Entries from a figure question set
• • • •
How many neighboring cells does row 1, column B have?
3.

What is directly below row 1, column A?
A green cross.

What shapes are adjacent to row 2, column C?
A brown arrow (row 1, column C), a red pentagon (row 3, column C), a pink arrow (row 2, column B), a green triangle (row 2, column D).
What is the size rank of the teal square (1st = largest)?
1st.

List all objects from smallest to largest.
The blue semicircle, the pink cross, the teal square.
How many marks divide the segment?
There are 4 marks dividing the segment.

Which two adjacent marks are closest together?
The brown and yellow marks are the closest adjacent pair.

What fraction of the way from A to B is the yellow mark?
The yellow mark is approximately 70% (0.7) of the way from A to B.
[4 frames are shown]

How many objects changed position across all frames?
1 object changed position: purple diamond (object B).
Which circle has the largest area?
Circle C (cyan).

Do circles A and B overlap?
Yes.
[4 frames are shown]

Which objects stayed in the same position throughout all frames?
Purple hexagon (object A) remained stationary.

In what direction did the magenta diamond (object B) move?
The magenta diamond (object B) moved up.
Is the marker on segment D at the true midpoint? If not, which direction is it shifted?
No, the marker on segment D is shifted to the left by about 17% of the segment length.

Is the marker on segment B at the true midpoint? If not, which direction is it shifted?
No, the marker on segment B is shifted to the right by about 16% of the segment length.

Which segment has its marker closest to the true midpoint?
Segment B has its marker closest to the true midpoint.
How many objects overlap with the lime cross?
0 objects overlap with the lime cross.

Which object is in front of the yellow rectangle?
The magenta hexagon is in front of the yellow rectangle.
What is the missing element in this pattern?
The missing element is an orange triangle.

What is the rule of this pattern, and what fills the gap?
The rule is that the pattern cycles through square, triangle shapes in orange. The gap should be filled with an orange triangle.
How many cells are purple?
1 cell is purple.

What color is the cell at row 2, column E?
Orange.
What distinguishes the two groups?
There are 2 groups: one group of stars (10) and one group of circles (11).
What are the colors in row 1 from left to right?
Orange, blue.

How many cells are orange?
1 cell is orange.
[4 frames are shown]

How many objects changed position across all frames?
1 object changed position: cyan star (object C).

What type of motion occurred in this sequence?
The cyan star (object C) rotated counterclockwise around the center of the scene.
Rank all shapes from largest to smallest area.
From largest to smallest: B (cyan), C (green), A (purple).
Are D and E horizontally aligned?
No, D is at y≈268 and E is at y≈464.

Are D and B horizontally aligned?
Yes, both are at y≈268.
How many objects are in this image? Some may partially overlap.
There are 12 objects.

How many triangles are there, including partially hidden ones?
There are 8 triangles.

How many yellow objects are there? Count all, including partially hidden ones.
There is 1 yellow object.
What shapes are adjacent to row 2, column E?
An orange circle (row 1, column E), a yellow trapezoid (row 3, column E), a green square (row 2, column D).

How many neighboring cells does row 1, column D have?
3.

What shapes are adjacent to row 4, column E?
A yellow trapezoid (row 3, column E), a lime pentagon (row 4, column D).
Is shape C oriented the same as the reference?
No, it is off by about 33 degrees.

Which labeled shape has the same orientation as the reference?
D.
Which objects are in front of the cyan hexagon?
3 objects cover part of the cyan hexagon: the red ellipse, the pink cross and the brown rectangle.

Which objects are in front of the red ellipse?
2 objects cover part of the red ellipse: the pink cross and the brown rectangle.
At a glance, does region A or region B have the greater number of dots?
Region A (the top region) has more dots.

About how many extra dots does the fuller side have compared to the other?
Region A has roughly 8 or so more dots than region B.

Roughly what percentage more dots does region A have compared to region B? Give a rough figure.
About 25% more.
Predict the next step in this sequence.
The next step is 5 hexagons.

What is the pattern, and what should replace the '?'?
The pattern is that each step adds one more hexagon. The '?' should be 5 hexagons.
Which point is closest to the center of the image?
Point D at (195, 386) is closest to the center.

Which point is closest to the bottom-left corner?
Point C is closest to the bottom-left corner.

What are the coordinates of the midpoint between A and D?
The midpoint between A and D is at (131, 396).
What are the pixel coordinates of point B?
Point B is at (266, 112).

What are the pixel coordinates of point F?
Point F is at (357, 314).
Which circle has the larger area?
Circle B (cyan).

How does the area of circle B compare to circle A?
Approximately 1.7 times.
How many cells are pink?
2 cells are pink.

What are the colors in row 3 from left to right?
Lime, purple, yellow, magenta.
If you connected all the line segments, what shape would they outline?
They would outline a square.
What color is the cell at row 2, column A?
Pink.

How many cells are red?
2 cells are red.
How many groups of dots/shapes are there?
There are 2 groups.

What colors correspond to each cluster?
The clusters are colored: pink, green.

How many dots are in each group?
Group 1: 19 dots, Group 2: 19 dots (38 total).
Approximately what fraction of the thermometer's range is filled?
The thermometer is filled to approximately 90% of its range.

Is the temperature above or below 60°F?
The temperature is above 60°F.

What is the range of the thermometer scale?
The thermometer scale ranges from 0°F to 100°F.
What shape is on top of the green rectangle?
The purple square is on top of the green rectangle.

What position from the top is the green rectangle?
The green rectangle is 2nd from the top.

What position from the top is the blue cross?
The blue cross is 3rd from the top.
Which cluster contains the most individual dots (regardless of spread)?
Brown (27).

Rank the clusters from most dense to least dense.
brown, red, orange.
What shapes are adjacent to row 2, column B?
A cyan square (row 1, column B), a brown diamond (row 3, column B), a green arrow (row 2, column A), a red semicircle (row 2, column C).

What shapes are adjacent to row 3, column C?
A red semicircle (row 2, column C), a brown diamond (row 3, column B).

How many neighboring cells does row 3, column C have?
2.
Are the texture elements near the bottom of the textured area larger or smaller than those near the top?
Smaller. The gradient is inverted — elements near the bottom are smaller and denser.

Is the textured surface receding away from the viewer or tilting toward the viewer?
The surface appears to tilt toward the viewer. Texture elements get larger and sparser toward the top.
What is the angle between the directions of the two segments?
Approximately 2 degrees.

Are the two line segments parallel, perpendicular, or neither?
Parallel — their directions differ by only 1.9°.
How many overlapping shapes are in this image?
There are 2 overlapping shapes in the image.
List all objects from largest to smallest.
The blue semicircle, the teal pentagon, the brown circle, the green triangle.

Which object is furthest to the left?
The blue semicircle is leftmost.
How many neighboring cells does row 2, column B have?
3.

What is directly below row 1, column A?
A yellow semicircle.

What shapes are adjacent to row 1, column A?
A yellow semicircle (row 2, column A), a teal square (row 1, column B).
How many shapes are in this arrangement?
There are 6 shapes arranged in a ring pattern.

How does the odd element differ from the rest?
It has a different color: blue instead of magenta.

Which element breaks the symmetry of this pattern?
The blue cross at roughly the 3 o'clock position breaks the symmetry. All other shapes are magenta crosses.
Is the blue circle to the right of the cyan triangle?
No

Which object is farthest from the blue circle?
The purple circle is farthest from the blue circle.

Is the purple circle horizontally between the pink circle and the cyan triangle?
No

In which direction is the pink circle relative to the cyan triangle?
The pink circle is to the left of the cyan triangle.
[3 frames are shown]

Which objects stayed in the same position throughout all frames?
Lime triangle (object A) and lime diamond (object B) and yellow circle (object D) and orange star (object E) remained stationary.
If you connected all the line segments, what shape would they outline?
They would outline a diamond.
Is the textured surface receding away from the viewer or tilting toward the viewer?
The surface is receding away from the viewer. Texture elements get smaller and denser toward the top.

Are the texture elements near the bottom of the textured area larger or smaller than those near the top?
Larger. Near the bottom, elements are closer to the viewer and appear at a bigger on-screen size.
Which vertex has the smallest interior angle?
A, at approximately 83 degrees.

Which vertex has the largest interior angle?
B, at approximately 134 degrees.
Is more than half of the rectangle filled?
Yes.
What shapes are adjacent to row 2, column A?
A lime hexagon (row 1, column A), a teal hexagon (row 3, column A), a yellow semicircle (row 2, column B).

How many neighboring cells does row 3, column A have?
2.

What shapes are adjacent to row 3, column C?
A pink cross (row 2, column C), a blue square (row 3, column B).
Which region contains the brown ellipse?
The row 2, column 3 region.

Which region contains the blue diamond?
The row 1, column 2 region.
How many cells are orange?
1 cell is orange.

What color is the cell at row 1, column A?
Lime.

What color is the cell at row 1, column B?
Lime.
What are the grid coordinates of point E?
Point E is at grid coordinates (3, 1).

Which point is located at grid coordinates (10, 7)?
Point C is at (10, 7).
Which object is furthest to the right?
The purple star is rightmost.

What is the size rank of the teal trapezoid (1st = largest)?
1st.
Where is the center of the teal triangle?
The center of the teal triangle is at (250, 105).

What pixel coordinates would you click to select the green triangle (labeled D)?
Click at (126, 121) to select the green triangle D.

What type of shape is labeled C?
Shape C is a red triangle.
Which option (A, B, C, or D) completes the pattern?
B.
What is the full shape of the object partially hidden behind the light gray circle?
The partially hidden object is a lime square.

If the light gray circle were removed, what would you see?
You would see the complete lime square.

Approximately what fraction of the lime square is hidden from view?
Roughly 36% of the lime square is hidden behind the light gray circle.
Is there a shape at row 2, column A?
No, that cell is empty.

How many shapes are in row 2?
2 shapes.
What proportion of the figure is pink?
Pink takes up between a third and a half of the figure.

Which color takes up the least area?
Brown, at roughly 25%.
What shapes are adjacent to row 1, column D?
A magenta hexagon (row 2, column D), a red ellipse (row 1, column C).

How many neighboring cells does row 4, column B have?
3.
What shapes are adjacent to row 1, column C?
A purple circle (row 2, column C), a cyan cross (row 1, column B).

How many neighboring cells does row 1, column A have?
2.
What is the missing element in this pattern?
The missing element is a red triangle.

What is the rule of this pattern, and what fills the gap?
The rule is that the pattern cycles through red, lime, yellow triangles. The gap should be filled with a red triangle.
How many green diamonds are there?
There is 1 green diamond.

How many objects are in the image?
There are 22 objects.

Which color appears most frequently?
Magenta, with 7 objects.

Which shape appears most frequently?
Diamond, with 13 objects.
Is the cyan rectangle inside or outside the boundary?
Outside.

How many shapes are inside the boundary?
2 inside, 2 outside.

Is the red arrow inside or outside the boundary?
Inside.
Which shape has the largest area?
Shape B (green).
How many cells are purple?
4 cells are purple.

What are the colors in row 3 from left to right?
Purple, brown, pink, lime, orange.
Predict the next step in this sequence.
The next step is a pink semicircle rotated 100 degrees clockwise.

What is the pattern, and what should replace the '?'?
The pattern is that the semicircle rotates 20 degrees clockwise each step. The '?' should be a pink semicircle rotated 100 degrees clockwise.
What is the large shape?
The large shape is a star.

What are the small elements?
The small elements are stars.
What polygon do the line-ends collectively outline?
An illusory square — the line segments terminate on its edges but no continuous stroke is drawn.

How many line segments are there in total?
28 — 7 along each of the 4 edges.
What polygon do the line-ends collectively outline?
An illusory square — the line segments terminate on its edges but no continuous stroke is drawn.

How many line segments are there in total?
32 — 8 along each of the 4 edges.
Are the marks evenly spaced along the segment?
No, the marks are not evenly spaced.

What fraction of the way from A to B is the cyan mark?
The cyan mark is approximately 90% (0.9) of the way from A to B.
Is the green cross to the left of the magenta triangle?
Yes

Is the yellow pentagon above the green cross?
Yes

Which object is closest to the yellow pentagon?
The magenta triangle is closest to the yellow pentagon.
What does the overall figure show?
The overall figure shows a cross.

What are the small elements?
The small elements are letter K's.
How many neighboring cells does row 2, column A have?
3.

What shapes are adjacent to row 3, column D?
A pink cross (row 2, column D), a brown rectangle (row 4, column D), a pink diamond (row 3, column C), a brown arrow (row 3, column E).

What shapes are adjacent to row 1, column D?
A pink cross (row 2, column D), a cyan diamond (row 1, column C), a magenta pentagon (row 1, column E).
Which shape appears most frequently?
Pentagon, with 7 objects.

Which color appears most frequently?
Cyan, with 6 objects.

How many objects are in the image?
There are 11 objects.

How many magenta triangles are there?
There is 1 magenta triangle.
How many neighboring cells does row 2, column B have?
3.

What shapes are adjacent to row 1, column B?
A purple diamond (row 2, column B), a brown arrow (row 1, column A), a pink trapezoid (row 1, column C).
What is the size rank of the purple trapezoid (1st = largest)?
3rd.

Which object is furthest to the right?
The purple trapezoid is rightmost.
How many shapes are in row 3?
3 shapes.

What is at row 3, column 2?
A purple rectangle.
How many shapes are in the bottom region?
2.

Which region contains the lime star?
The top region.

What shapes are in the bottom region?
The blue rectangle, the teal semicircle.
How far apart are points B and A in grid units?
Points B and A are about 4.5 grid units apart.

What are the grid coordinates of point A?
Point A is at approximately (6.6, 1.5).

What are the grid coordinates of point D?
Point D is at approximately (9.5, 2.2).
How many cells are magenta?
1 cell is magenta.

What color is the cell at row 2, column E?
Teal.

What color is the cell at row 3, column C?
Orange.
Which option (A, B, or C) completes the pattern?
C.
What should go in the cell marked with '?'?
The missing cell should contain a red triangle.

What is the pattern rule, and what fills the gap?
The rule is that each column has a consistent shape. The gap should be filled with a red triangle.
• • • •
Exercise details ▸
Exactly as they appear above, write out the line containing "Which option (A, B, or" and each line that comes after it in the records.

Output for this task ▸
Which option (A, B, or C) completes the pattern?
C.
What should go in the cell marked with '?'?
The missing cell should contain a red triangle.

What is the pattern rule, and what fills the gap?
The rule is that each column has a consistent shape. The gap should be filled with a red triangle.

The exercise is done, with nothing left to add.